# Task requirements:
Every line in the listing is to be echoed verbatim.

# Given data:
— begin —

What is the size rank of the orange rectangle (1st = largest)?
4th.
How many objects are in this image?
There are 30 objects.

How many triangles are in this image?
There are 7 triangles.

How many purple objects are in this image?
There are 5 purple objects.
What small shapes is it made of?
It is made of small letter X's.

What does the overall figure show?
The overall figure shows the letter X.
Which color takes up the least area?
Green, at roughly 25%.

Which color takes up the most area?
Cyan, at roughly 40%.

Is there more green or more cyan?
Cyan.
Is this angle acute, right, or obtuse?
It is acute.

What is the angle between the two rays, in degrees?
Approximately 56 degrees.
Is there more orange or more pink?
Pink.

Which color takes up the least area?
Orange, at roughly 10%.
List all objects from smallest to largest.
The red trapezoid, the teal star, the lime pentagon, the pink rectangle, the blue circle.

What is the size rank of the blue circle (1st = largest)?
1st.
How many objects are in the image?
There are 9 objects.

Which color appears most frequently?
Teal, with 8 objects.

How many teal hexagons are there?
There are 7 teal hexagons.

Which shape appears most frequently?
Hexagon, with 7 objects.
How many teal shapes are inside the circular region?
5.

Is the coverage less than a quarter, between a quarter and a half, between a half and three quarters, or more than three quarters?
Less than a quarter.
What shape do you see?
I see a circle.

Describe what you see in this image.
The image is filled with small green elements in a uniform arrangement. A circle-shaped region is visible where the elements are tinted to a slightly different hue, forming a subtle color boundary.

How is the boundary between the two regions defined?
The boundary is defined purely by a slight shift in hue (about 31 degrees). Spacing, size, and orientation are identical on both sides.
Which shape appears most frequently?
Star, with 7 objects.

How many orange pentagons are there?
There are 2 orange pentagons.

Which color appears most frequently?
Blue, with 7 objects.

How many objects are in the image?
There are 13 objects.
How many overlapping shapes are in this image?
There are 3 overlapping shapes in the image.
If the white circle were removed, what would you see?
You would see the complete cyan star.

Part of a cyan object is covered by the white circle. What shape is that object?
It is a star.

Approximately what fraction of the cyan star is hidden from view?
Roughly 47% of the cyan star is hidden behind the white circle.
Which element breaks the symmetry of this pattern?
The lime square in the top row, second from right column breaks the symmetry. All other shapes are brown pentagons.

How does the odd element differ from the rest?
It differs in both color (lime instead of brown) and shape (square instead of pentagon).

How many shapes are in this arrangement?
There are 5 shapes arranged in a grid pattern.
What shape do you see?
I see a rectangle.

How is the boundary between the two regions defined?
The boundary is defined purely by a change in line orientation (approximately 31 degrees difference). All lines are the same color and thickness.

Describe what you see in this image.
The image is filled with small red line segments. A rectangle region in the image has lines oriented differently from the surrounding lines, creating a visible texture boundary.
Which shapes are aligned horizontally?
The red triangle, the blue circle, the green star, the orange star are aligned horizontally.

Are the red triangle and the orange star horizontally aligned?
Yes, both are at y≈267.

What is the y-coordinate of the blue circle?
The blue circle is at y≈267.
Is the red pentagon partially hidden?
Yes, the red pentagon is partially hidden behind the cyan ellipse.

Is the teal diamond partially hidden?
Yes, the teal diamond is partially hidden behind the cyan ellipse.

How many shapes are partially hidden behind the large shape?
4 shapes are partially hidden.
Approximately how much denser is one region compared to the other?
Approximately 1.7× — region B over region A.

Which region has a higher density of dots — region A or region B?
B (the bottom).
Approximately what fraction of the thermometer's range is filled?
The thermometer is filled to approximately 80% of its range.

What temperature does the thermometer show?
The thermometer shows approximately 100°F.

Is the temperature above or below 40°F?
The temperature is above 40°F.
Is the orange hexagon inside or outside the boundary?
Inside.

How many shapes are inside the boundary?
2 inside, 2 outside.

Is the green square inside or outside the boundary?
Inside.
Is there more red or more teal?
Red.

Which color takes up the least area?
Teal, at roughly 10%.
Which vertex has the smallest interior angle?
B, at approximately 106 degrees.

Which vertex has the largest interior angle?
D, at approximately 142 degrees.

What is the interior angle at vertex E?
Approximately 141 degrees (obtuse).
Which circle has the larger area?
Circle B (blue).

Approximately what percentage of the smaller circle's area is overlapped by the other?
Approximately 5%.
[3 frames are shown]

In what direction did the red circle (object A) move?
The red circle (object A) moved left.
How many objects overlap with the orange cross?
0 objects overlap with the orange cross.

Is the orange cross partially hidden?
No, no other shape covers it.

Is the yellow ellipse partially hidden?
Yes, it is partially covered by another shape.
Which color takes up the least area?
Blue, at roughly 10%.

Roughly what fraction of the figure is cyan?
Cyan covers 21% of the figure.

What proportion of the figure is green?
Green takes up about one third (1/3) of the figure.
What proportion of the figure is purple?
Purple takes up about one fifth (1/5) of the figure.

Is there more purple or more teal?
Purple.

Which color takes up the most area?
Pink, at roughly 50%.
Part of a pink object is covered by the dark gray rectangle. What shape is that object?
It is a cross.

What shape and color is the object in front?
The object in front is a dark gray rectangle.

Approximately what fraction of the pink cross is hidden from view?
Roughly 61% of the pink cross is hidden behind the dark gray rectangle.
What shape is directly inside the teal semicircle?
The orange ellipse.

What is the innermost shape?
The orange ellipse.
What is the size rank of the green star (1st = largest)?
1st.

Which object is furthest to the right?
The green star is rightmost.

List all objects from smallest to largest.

— end —

# Solution:
What is the size rank of the orange rectangle (1st = largest)?
4th.
How many objects are in this image?
There are 30 objects.

How many triangles are in this image?
There are 7 triangles.

How many purple objects are in this image?
There are 5 purple objects.
What small shapes is it made of?
It is made of small letter X's.

What does the overall figure show?
The overall figure shows the letter X.
Which color takes up the least area?
Green, at roughly 25%.

Which color takes up the most area?
Cyan, at roughly 40%.

Is there more green or more cyan?
Cyan.
Is this angle acute, right, or obtuse?
It is acute.

What is the angle between the two rays, in degrees?
Approximately 56 degrees.
Is there more orange or more pink?
Pink.

Which color takes up the least area?
Orange, at roughly 10%.
List all objects from smallest to largest.
The red trapezoid, the teal star, the lime pentagon, the pink rectangle, the blue circle.

What is the size rank of the blue circle (1st = largest)?
1st.
How many objects are in the image?
There are 9 objects.

Which color appears most frequently?
Teal, with 8 objects.

How many teal hexagons are there?
There are 7 teal hexagons.

Which shape appears most frequently?
Hexagon, with 7 objects.
How many teal shapes are inside the circular region?
5.

Is the coverage less than a quarter, between a quarter and a half, between a half and three quarters, or more than three quarters?
Less than a quarter.
What shape do you see?
I see a circle.

Describe what you see in this image.
The image is filled with small green elements in a uniform arrangement. A circle-shaped region is visible where the elements are tinted to a slightly different hue, forming a subtle color boundary.

How is the boundary between the two regions defined?
The boundary is defined purely by a slight shift in hue (about 31 degrees). Spacing, size, and orientation are identical on both sides.
Which shape appears most frequently?
Star, with 7 objects.

How many orange pentagons are there?
There are 2 orange pentagons.

Which color appears most frequently?
Blue, with 7 objects.

How many objects are in the image?
There are 13 objects.
How many overlapping shapes are in this image?
There are 3 overlapping shapes in the image.
If the white circle were removed, what would you see?
You would see the complete cyan star.

Part of a cyan object is covered by the white circle. What shape is that object?
It is a star.

Approximately what fraction of the cyan star is hidden from view?
Roughly 47% of the cyan star is hidden behind the white circle.
Which element breaks the symmetry of this pattern?
The lime square in the top row, second from right column breaks the symmetry. All other shapes are brown pentagons.

How does the odd element differ from the rest?
It differs in both color (lime instead of brown) and shape (square instead of pentagon).

How many shapes are in this arrangement?
There are 5 shapes arranged in a grid pattern.
What shape do you see?
I see a rectangle.

How is the boundary between the two regions defined?
The boundary is defined purely by a change in line orientation (approximately 31 degrees difference). All lines are the same color and thickness.

Describe what you see in this image.
The image is filled with small red line segments. A rectangle region in the image has lines oriented differently from the surrounding lines, creating a visible texture boundary.
Which shapes are aligned horizontally?
The red triangle, the blue circle, the green star, the orange star are aligned horizontally.

Are the red triangle and the orange star horizontally aligned?
Yes, both are at y≈267.

What is the y-coordinate of the blue circle?
The blue circle is at y≈267.
Is the red pentagon partially hidden?
Yes, the red pentagon is partially hidden behind the cyan ellipse.

Is the teal diamond partially hidden?
Yes, the teal diamond is partially hidden behind the cyan ellipse.

How many shapes are partially hidden behind the large shape?
4 shapes are partially hidden.
Approximately how much denser is one region compared to the other?
Approximately 1.7× — region B over region A.

Which region has a higher density of dots — region A or region B?
B (the bottom).
Approximately what fraction of the thermometer's range is filled?
The thermometer is filled to approximately 80% of its range.

What temperature does the thermometer show?
The thermometer shows approximately 100°F.

Is the temperature above or below 40°F?
The temperature is above 40°F.
Is the orange hexagon inside or outside the boundary?
Inside.

How many shapes are inside the boundary?
2 inside, 2 outside.

Is the green square inside or outside the boundary?
Inside.
Is there more red or more teal?
Red.

Which color takes up the least area?
Teal, at roughly 10%.
Which vertex has the smallest interior angle?
B, at approximately 106 degrees.

Which vertex has the largest interior angle?
D, at approximately 142 degrees.

What is the interior angle at vertex E?
Approximately 141 degrees (obtuse).
Which circle has the larger area?
Circle B (blue).

Approximately what percentage of the smaller circle's area is overlapped by the other?
Approximately 5%.
[3 frames are shown]

In what direction did the red circle (object A) move?
The red circle (object A) moved left.
How many objects overlap with the orange cross?
0 objects overlap with the orange cross.

Is the orange cross partially hidden?
No, no other shape covers it.

Is the yellow ellipse partially hidden?
Yes, it is partially covered by another shape.
Which color takes up the least area?
Blue, at roughly 10%.

Roughly what fraction of the figure is cyan?
Cyan covers 21% of the figure.

What proportion of the figure is green?
Green takes up about one third (1/3) of the figure.
What proportion of the figure is purple?
Purple takes up about one fifth (1/5) of the figure.

Is there more purple or more teal?
Purple.

Which color takes up the most area?
Pink, at roughly 50%.
Part of a pink object is covered by the dark gray rectangle. What shape is that object?
It is a cross.

What shape and color is the object in front?
The object in front is a dark gray rectangle.

Approximately what fraction of the pink cross is hidden from view?
Roughly 61% of the pink cross is hidden behind the dark gray rectangle.
What shape is directly inside the teal semicircle?
The orange ellipse.

What is the innermost shape?
The orange ellipse.
What is the size rank of the green star (1st = largest)?
1st.

Which object is furthest to the right?
The green star is rightmost.

List all objects from smallest to largest.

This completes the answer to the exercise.